# Start of Data listing

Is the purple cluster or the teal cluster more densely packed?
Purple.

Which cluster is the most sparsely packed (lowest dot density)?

# End of Data listing
# Start of Data listing

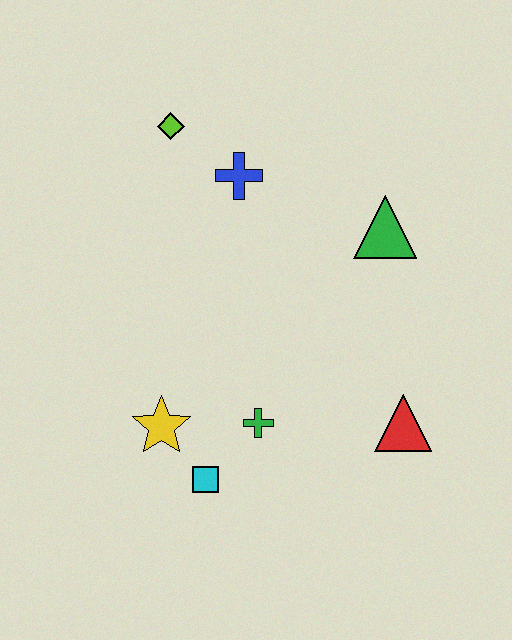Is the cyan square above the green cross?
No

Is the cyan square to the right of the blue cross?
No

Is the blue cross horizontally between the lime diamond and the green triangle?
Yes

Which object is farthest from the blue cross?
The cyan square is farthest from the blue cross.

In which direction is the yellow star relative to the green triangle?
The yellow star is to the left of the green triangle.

# End of Data listing

• **Short exercise**:
Your output shall consist solely of the lines from the line with "Is the purple" to the line with "Which cluster is", reproduced exactly, both ends included.

• **Problem solution**:
Is the purple cluster or the teal cluster more densely packed?
Purple.

Which cluster is the most sparsely packed (lowest dot density)?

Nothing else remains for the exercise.